Dataset rows ::
● ● ● ● ●

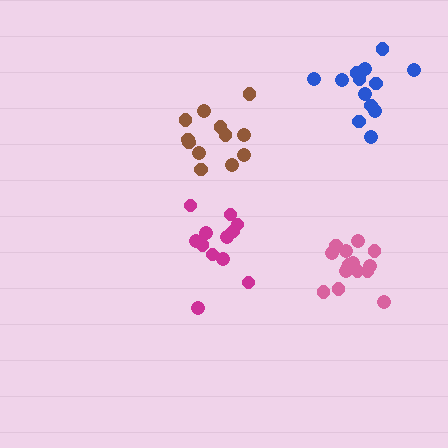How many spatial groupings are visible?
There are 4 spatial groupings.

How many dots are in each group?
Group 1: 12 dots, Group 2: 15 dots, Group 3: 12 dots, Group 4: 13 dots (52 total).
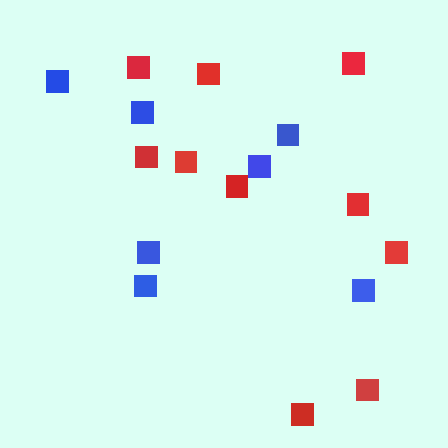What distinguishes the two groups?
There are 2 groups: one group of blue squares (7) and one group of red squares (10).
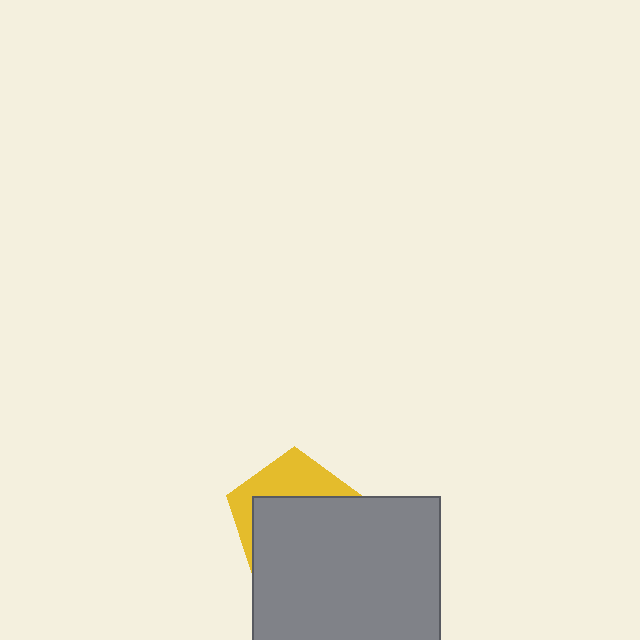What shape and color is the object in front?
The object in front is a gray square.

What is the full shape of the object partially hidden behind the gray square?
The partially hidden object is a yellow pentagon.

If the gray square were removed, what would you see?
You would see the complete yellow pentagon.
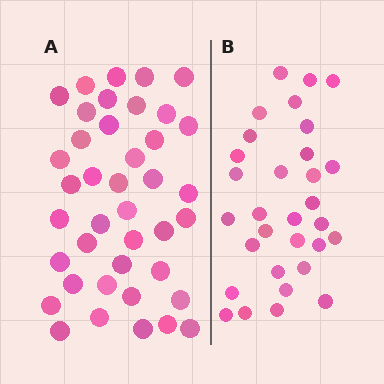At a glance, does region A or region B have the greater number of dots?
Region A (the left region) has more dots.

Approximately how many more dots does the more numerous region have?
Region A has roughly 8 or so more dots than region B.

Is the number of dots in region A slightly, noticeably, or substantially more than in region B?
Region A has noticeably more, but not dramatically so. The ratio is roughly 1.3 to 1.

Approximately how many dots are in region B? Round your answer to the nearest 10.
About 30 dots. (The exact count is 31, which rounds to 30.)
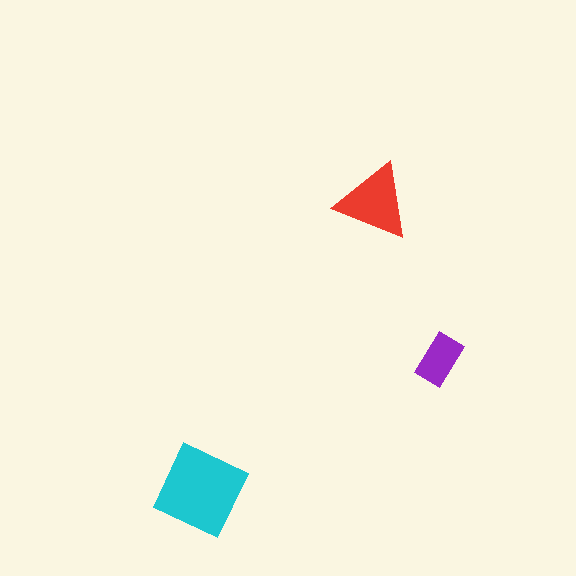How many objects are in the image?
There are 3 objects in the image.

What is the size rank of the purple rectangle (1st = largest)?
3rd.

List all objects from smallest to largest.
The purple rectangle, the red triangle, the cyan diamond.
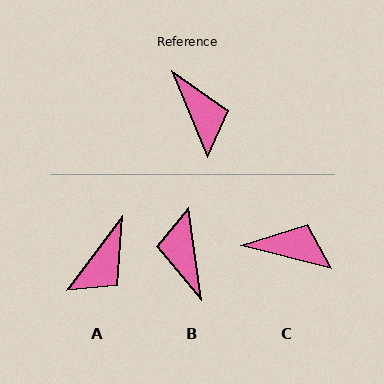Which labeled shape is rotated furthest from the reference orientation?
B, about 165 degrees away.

● ● ● ● ●

Exercise directions ::
Repeat the data exactly, without the pictures.

Reply ::
How many spatial groupings are visible?
There are 4 spatial groupings.

How many dots are in each group?
Group 1: 12 dots, Group 2: 15 dots, Group 3: 12 dots, Group 4: 13 dots (52 total).
What distinguishes the two groups?
There are 2 groups: one group of blue squares (7) and one group of red squares (10).
What shape and color is the object in front?
The object in front is a gray square.

What is the full shape of the object partially hidden behind the gray square?
The partially hidden object is a yellow pentagon.

If the gray square were removed, what would you see?
You would see the complete yellow pentagon.
At a glance, does region A or region B have the greater number of dots?
Region A (the left region) has more dots.

Approximately how many more dots does the more numerous region have?
Region A has roughly 8 or so more dots than region B.

Is the number of dots in region A slightly, noticeably, or substantially more than in region B?
Region A has noticeably more, but not dramatically so. The ratio is roughly 1.3 to 1.

Approximately how many dots are in region B? Round your answer to the nearest 10.
About 30 dots. (The exact count is 31, which rounds to 30.)
How many objects are in the image?
There are 3 objects in the image.

What is the size rank of the purple rectangle (1st = largest)?
3rd.

List all objects from smallest to largest.
The purple rectangle, the red triangle, the cyan diamond.
Which labeled shape is rotated furthest from the reference orientation?
B, about 165 degrees away.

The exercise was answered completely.